> **Short problem**
Copy exactly the lines from the one containing "What is the" through the one containing "Is the angle", both included, and leave out any pictures.

> **Data excerpts**

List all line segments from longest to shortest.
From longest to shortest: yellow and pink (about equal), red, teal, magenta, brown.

--

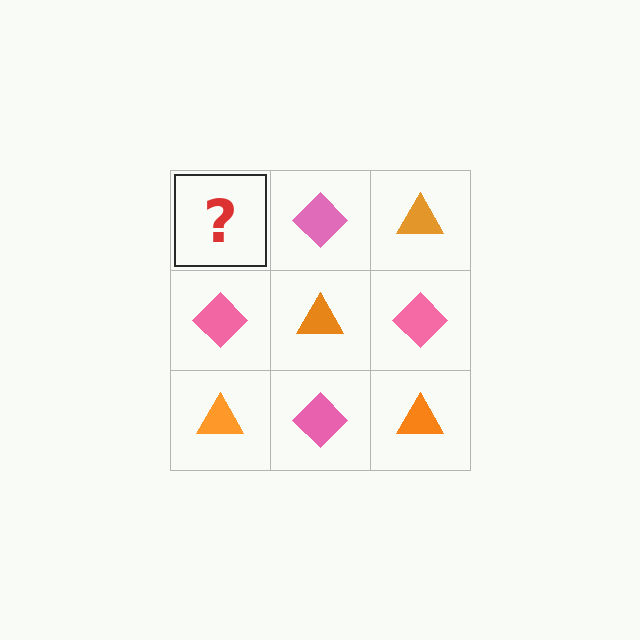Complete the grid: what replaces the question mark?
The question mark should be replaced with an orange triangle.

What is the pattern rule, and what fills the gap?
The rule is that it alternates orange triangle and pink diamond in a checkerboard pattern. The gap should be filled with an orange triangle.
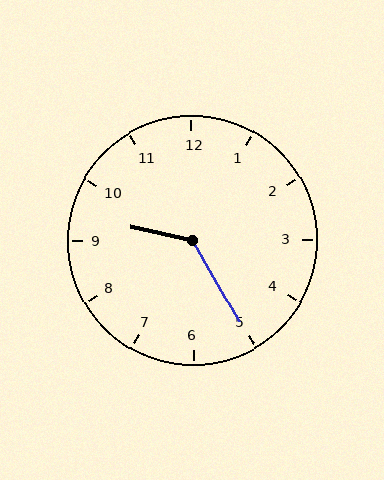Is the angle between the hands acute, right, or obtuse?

> **Solution**
What is the pattern rule, and what fills the gap?
The rule is that it alternates orange triangle and pink diamond in a checkerboard pattern. The gap should be filled with an orange triangle.
Is the angle between the hands acute, right, or obtuse?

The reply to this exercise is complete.